- Work required
Write out the listing below without alteration, omitting its pictures.

- Available records
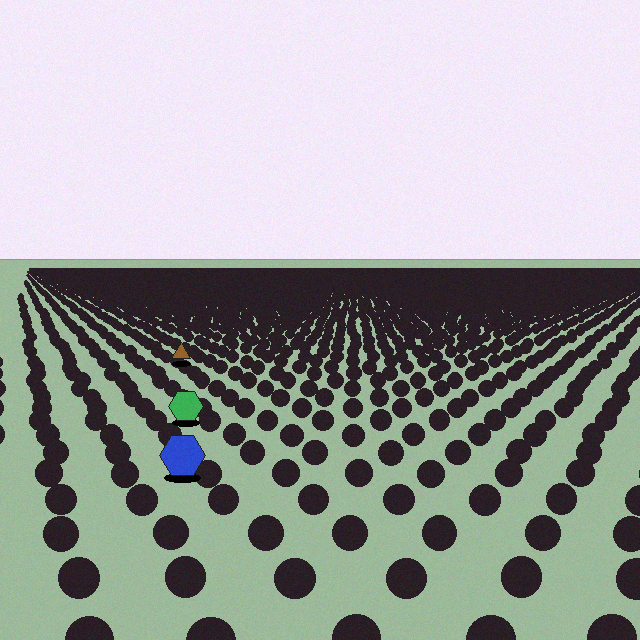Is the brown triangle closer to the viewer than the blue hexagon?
No. The blue hexagon is closer — you can tell from the texture gradient: the ground texture is coarser near it.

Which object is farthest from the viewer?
The brown triangle is farthest from the viewer. It appears smaller and the ground texture around it is denser.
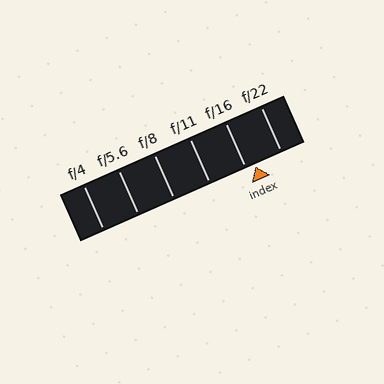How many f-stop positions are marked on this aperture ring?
There are 6 f-stop positions marked.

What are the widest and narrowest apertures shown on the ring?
The widest aperture shown is f/4 and the narrowest is f/22.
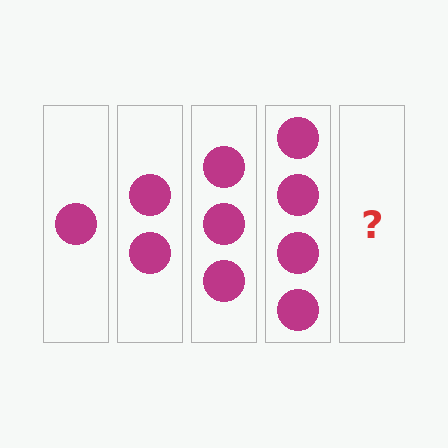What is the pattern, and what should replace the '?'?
The pattern is that each step adds one more circle. The '?' should be 5 circles.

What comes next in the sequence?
The next element should be 5 circles.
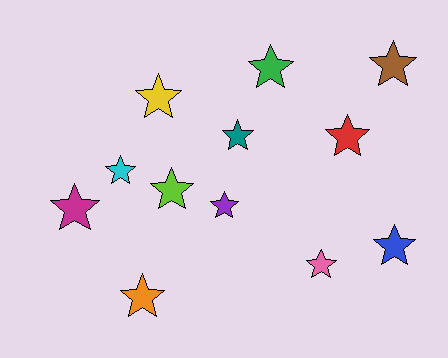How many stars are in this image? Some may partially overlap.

- Solution for this problem
Is the brown triangle closer to the viewer than the blue hexagon?
No. The blue hexagon is closer — you can tell from the texture gradient: the ground texture is coarser near it.

Which object is farthest from the viewer?
The brown triangle is farthest from the viewer. It appears smaller and the ground texture around it is denser.
How many f-stop positions are marked on this aperture ring?
There are 6 f-stop positions marked.

What are the widest and narrowest apertures shown on the ring?
The widest aperture shown is f/4 and the narrowest is f/22.
What is the pattern, and what should replace the '?'?
The pattern is that each step adds one more circle. The '?' should be 5 circles.

What comes next in the sequence?
The next element should be 5 circles.
How many stars are in this image? Some may partially overlap.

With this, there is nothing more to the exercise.